# Start of AVAILABLE RECORDS

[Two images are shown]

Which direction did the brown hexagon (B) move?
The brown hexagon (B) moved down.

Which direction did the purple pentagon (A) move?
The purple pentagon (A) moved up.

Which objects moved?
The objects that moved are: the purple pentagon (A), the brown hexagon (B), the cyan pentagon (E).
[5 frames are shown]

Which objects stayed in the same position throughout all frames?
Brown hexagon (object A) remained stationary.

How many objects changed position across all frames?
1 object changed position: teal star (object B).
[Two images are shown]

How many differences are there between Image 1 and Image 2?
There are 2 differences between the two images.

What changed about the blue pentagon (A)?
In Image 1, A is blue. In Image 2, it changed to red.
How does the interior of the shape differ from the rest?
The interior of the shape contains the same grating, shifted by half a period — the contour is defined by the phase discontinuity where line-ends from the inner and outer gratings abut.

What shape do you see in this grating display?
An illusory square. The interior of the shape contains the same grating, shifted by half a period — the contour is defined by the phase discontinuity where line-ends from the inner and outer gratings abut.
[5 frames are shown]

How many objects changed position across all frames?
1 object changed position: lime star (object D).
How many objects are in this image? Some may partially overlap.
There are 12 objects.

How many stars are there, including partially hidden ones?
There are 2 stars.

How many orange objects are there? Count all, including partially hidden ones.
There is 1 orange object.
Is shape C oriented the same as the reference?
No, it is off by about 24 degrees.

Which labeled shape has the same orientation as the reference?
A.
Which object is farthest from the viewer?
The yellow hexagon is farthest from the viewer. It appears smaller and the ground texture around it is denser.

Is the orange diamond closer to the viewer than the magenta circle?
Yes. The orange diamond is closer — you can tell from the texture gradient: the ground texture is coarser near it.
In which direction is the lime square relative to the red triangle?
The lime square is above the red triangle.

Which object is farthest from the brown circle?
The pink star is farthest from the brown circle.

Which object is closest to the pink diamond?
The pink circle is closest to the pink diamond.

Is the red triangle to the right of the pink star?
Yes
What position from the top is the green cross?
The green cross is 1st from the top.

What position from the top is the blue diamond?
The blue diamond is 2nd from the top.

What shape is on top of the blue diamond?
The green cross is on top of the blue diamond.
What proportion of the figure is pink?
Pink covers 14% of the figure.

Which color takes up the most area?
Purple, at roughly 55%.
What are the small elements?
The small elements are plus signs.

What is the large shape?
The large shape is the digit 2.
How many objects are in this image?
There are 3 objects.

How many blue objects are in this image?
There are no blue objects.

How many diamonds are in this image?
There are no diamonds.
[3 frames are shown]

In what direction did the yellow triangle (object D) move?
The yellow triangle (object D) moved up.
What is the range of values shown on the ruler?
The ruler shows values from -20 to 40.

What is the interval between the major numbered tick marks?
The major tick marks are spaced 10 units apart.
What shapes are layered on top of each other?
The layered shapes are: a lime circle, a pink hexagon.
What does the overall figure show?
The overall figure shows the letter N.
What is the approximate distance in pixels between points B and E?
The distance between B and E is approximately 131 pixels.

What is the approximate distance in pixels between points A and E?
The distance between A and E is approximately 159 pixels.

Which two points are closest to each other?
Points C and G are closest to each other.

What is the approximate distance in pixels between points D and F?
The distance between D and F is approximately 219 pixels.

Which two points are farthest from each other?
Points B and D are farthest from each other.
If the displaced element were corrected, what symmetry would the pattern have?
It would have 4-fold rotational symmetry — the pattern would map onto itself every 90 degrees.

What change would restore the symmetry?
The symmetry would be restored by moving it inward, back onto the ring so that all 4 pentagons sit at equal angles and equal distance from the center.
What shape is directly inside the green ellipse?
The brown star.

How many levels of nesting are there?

# End of AVAILABLE RECORDS

* [WHAT YOU WILL DO] Return each line of the data exactly as written above.

* [FULL RESPONSE]
[Two images are shown]

Which direction did the brown hexagon (B) move?
The brown hexagon (B) moved down.

Which direction did the purple pentagon (A) move?
The purple pentagon (A) moved up.

Which objects moved?
The objects that moved are: the purple pentagon (A), the brown hexagon (B), the cyan pentagon (E).
[5 frames are shown]

Which objects stayed in the same position throughout all frames?
Brown hexagon (object A) remained stationary.

How many objects changed position across all frames?
1 object changed position: teal star (object B).
[Two images are shown]

How many differences are there between Image 1 and Image 2?
There are 2 differences between the two images.

What changed about the blue pentagon (A)?
In Image 1, A is blue. In Image 2, it changed to red.
How does the interior of the shape differ from the rest?
The interior of the shape contains the same grating, shifted by half a period — the contour is defined by the phase discontinuity where line-ends from the inner and outer gratings abut.

What shape do you see in this grating display?
An illusory square. The interior of the shape contains the same grating, shifted by half a period — the contour is defined by the phase discontinuity where line-ends from the inner and outer gratings abut.
[5 frames are shown]

How many objects changed position across all frames?
1 object changed position: lime star (object D).
How many objects are in this image? Some may partially overlap.
There are 12 objects.

How many stars are there, including partially hidden ones?
There are 2 stars.

How many orange objects are there? Count all, including partially hidden ones.
There is 1 orange object.
Is shape C oriented the same as the reference?
No, it is off by about 24 degrees.

Which labeled shape has the same orientation as the reference?
A.
Which object is farthest from the viewer?
The yellow hexagon is farthest from the viewer. It appears smaller and the ground texture around it is denser.

Is the orange diamond closer to the viewer than the magenta circle?
Yes. The orange diamond is closer — you can tell from the texture gradient: the ground texture is coarser near it.
In which direction is the lime square relative to the red triangle?
The lime square is above the red triangle.

Which object is farthest from the brown circle?
The pink star is farthest from the brown circle.

Which object is closest to the pink diamond?
The pink circle is closest to the pink diamond.

Is the red triangle to the right of the pink star?
Yes
What position from the top is the green cross?
The green cross is 1st from the top.

What position from the top is the blue diamond?
The blue diamond is 2nd from the top.

What shape is on top of the blue diamond?
The green cross is on top of the blue diamond.
What proportion of the figure is pink?
Pink covers 14% of the figure.

Which color takes up the most area?
Purple, at roughly 55%.
What are the small elements?
The small elements are plus signs.

What is the large shape?
The large shape is the digit 2.
How many objects are in this image?
There are 3 objects.

How many blue objects are in this image?
There are no blue objects.

How many diamonds are in this image?
There are no diamonds.
[3 frames are shown]

In what direction did the yellow triangle (object D) move?
The yellow triangle (object D) moved up.
What is the range of values shown on the ruler?
The ruler shows values from -20 to 40.

What is the interval between the major numbered tick marks?
The major tick marks are spaced 10 units apart.
What shapes are layered on top of each other?
The layered shapes are: a lime circle, a pink hexagon.
What does the overall figure show?
The overall figure shows the letter N.
What is the approximate distance in pixels between points B and E?
The distance between B and E is approximately 131 pixels.

What is the approximate distance in pixels between points A and E?
The distance between A and E is approximately 159 pixels.

Which two points are closest to each other?
Points C and G are closest to each other.

What is the approximate distance in pixels between points D and F?
The distance between D and F is approximately 219 pixels.

Which two points are farthest from each other?
Points B and D are farthest from each other.
If the displaced element were corrected, what symmetry would the pattern have?
It would have 4-fold rotational symmetry — the pattern would map onto itself every 90 degrees.

What change would restore the symmetry?
The symmetry would be restored by moving it inward, back onto the ring so that all 4 pentagons sit at equal angles and equal distance from the center.
What shape is directly inside the green ellipse?
The brown star.

How many levels of nesting are there?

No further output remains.